Provided records:
---+---

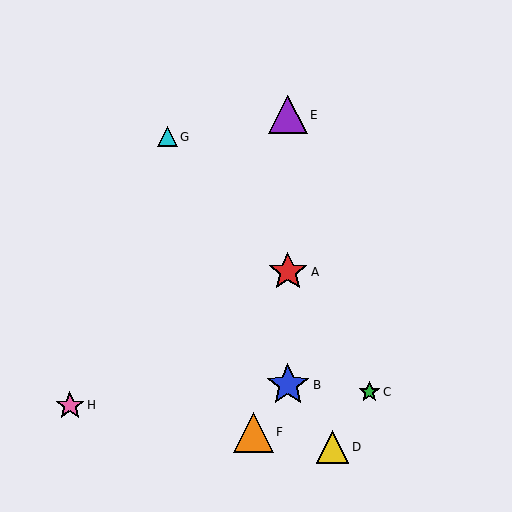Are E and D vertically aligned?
No, E is at x≈288 and D is at x≈333.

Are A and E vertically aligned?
Yes, both are at x≈288.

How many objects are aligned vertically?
3 objects (A, B, E) are aligned vertically.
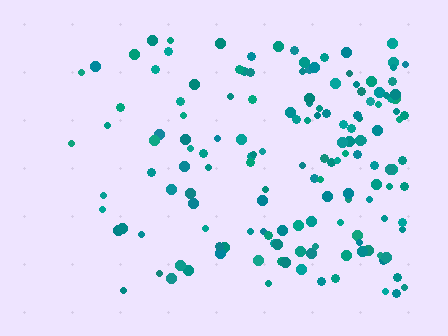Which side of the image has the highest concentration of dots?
The right.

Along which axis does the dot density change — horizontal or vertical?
Horizontal.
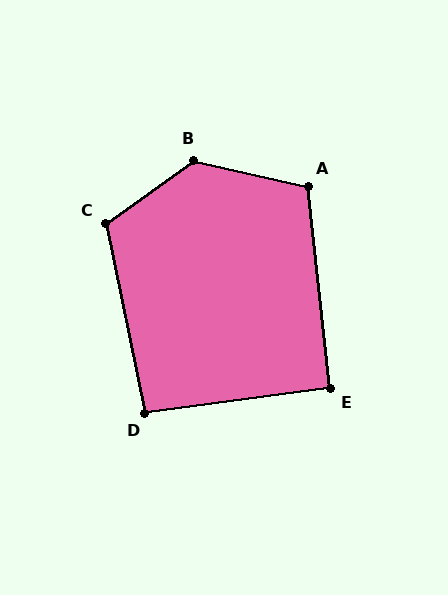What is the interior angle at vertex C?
Approximately 114 degrees (obtuse).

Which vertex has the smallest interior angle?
E, at approximately 91 degrees.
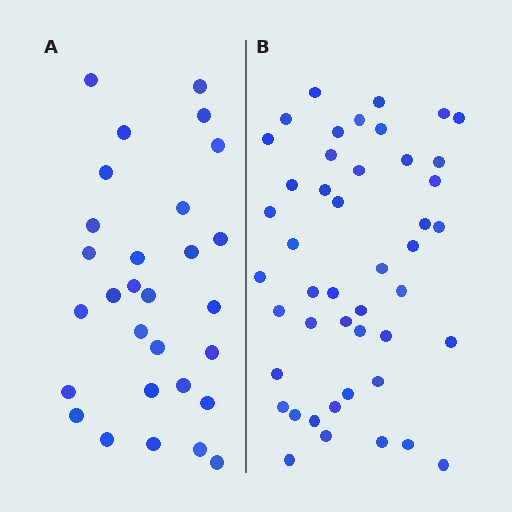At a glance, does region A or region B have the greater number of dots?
Region B (the right region) has more dots.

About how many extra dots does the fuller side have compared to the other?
Region B has approximately 15 more dots than region A.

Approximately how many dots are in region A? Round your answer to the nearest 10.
About 30 dots. (The exact count is 29, which rounds to 30.)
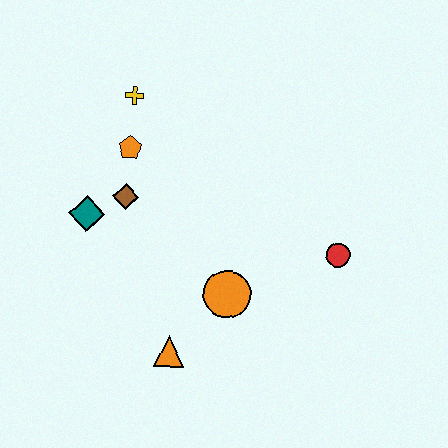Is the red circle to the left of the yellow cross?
No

---+---

Written exercise: Copy exactly the lines from the line containing "About how many" through the last line of the records above, both included, and leave out any pictures.

Correct answer:
About how many extra dots does the fuller side have compared to the other?
Region B has approximately 15 more dots than region A.

Approximately how many dots are in region A? Round your answer to the nearest 10.
About 30 dots. (The exact count is 29, which rounds to 30.)
Is the red circle to the left of the yellow cross?
No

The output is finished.